Without pictures, output exactly the lines running from the line containing "Which pair of" to the end of the listing below.
+ + +
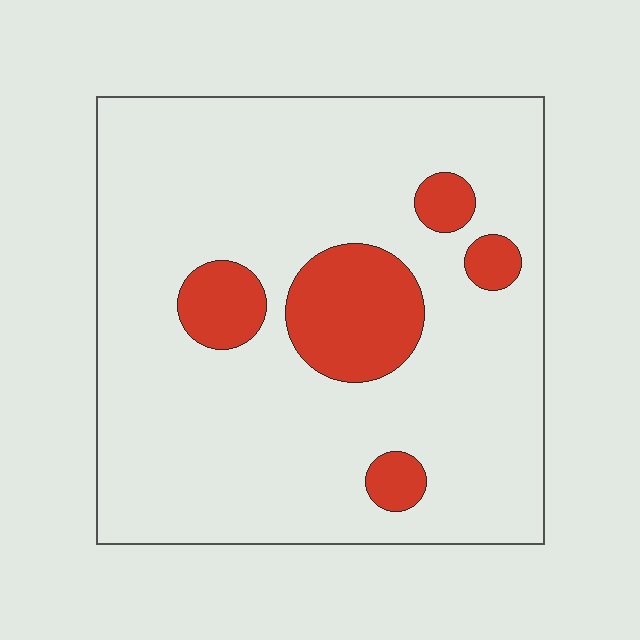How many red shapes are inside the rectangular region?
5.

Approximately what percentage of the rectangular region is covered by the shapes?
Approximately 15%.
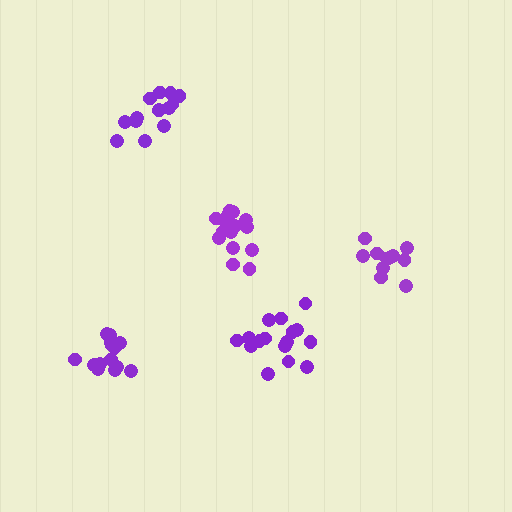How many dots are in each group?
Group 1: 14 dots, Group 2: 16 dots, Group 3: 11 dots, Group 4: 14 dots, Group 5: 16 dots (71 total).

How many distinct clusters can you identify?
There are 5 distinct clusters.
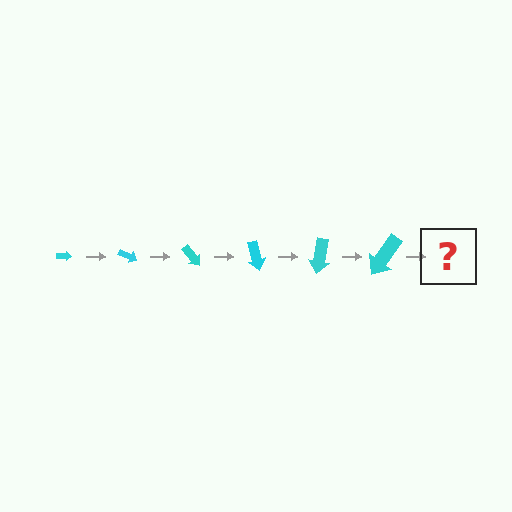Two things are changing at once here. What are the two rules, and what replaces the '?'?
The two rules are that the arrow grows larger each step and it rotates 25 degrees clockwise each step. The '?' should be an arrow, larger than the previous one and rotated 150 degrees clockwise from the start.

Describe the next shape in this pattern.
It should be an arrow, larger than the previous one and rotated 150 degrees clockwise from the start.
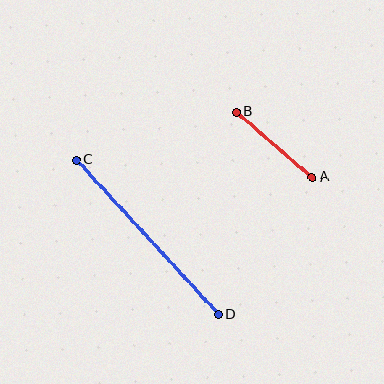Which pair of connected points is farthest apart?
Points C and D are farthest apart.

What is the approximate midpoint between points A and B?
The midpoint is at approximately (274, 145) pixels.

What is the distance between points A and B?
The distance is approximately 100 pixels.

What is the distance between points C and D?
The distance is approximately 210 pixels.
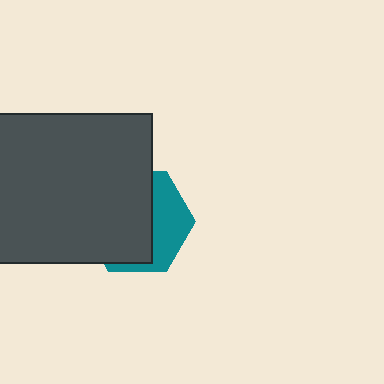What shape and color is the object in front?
+ + +
● **Output of the exercise**
Which pair of connected points is farthest apart?
Points C and D are farthest apart.

What is the approximate midpoint between points A and B?
The midpoint is at approximately (274, 145) pixels.

What is the distance between points A and B?
The distance is approximately 100 pixels.

What is the distance between points C and D?
The distance is approximately 210 pixels.
What shape and color is the object in front?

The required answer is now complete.